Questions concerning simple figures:
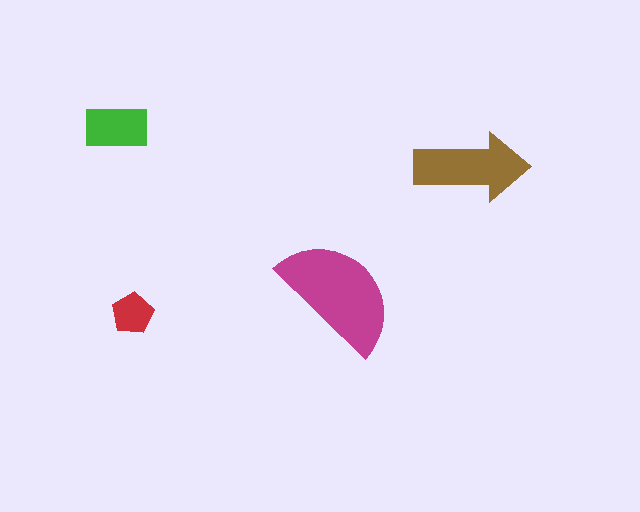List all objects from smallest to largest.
The red pentagon, the green rectangle, the brown arrow, the magenta semicircle.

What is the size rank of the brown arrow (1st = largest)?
2nd.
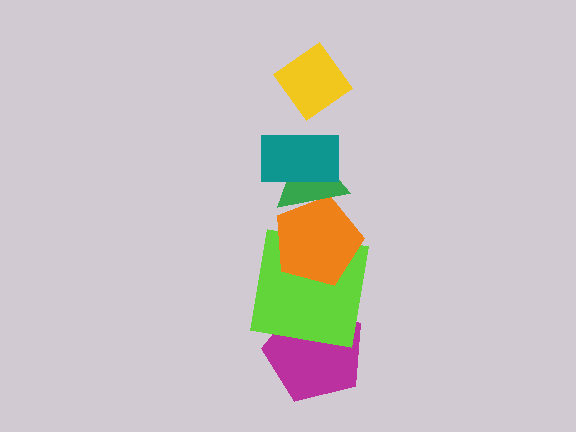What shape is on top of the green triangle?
The teal rectangle is on top of the green triangle.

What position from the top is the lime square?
The lime square is 5th from the top.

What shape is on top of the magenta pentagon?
The lime square is on top of the magenta pentagon.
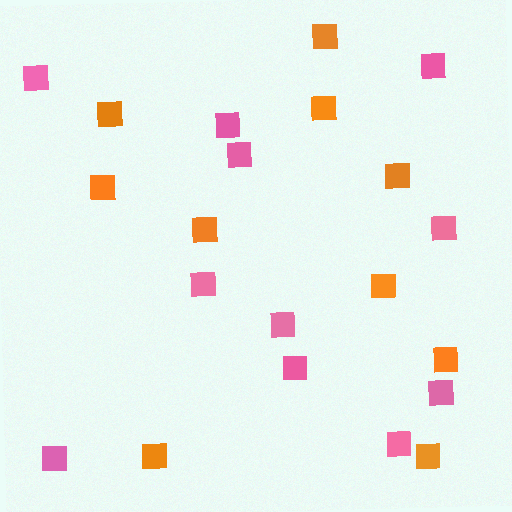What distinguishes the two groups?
There are 2 groups: one group of pink squares (11) and one group of orange squares (10).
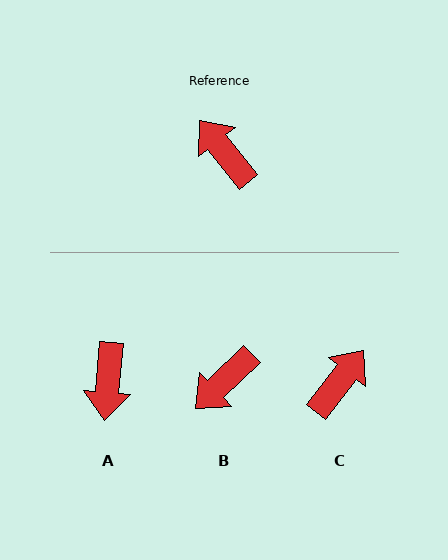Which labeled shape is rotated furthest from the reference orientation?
A, about 136 degrees away.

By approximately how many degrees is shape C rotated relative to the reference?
Approximately 76 degrees clockwise.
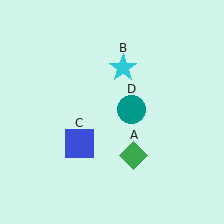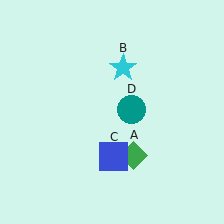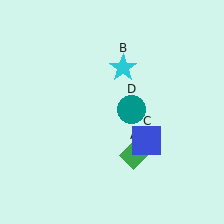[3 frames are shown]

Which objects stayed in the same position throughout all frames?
Green diamond (object A) and cyan star (object B) and teal circle (object D) remained stationary.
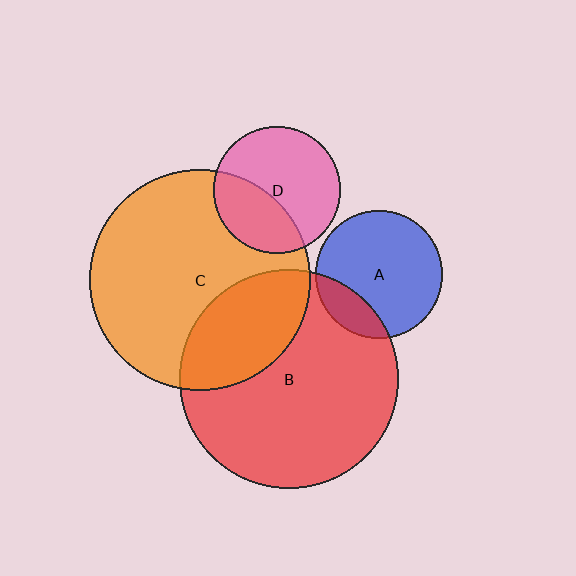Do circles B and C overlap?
Yes.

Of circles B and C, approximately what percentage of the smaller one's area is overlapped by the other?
Approximately 30%.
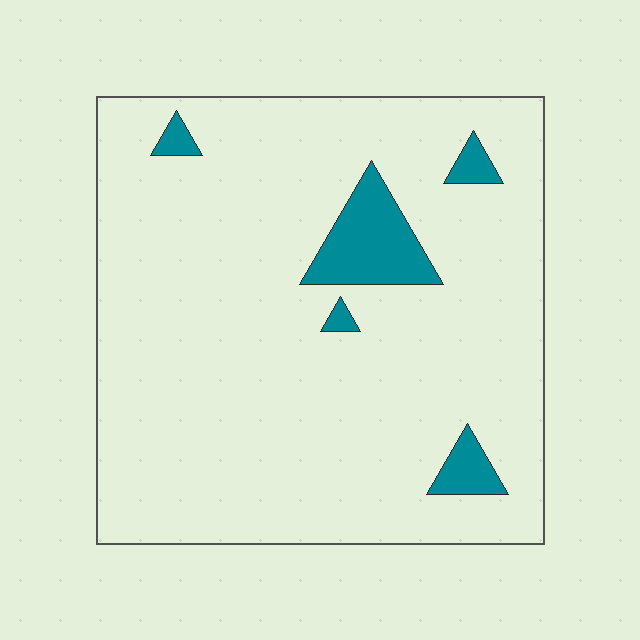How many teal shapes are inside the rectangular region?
5.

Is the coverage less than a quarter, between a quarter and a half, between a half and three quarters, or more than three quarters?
Less than a quarter.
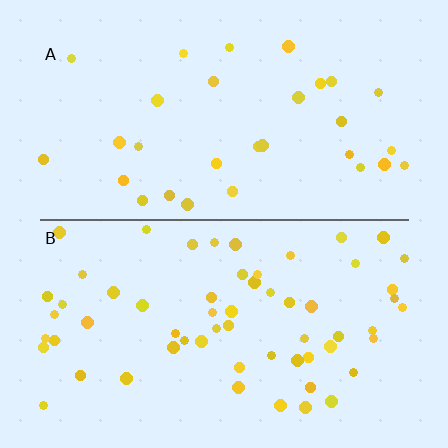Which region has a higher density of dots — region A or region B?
B (the bottom).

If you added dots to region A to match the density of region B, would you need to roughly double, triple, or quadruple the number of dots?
Approximately double.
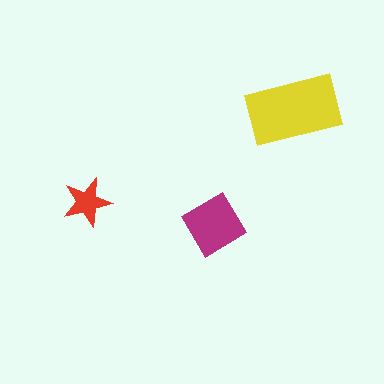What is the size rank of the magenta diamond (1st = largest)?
2nd.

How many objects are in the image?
There are 3 objects in the image.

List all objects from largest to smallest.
The yellow rectangle, the magenta diamond, the red star.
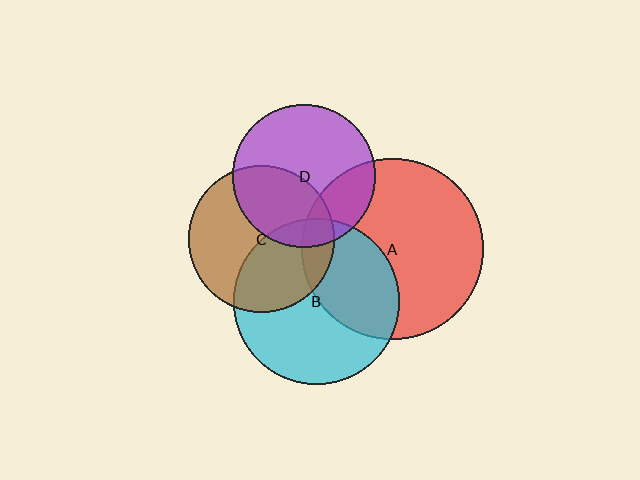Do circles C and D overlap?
Yes.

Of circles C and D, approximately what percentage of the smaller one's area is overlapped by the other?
Approximately 40%.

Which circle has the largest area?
Circle A (red).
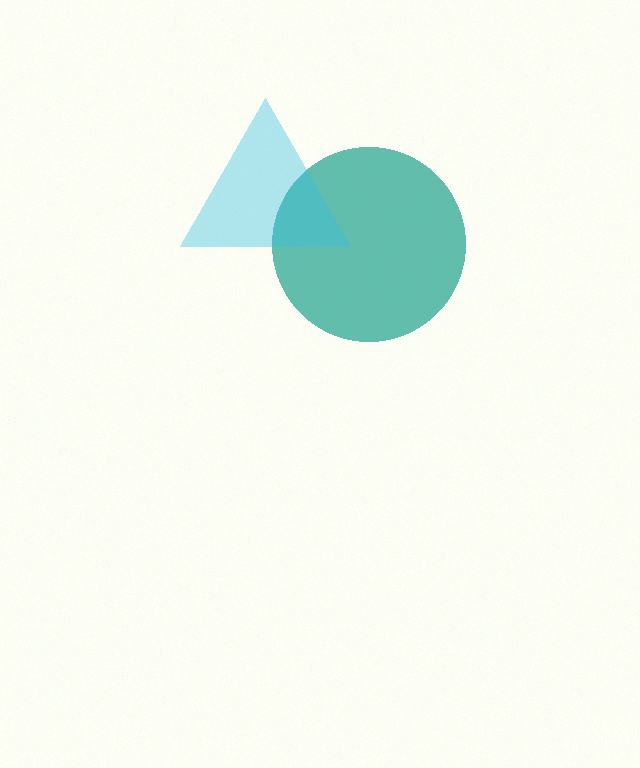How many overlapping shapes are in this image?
There are 2 overlapping shapes in the image.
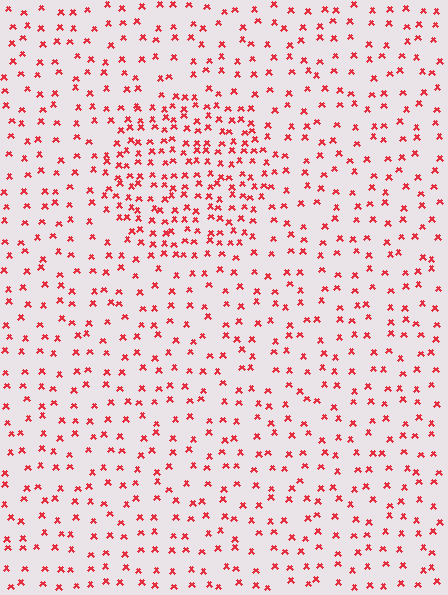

Exercise objective >> Leave out the pictures, and give all the records again exactly.

Reply to the task >>
List all objects from smallest to largest.
The red pentagon, the green rectangle, the brown arrow, the magenta semicircle.

What is the size rank of the brown arrow (1st = largest)?
2nd.
What shape is on top of the green triangle?
The teal rectangle is on top of the green triangle.

What position from the top is the lime square?
The lime square is 5th from the top.

What shape is on top of the magenta pentagon?
The lime square is on top of the magenta pentagon.
What distinguishes the two groups?
There are 2 groups: one group of pink squares (11) and one group of orange squares (10).
Which labeled shape is rotated furthest from the reference orientation?
A, about 136 degrees away.

By approximately how many degrees is shape C rotated relative to the reference?
Approximately 76 degrees clockwise.
[3 frames are shown]

Which objects stayed in the same position throughout all frames?
Green diamond (object A) and cyan star (object B) and teal circle (object D) remained stationary.
Do circles B and C overlap?
Yes.

Of circles B and C, approximately what percentage of the smaller one's area is overlapped by the other?
Approximately 30%.
How many teal shapes are inside the rectangular region?
5.

Is the coverage less than a quarter, between a quarter and a half, between a half and three quarters, or more than three quarters?
Less than a quarter.
Which region has a higher density of dots — region A or region B?
B (the bottom).

If you added dots to region A to match the density of region B, would you need to roughly double, triple, or quadruple the number of dots?
Approximately double.
What is the size rank of the magenta diamond (1st = largest)?
2nd.

How many objects are in the image?
There are 3 objects in the image.

List all objects from largest to smallest.
The yellow rectangle, the magenta diamond, the red star.
Do circles C and D overlap?
Yes.

Of circles C and D, approximately what percentage of the smaller one's area is overlapped by the other?
Approximately 40%.

Which circle has the largest area?
Circle A (red).
How many overlapping shapes are in this image?
There are 2 overlapping shapes in the image.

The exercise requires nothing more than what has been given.